__OBJECTIVE__.
The records below must be written out exactly, with every picture left behind.

__RECORD LIST__.
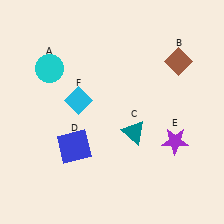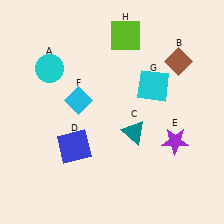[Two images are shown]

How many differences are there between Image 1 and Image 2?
There are 2 differences between the two images.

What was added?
A cyan square (G), a lime square (H) were added in Image 2.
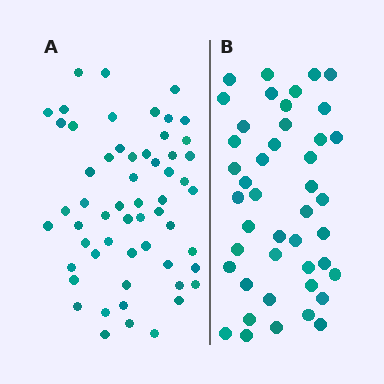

__RESPONSE__.
[Two images are shown]

How many differences are there between Image 1 and Image 2?
There are 2 differences between the two images.

What was added?
A cyan square (G), a lime square (H) were added in Image 2.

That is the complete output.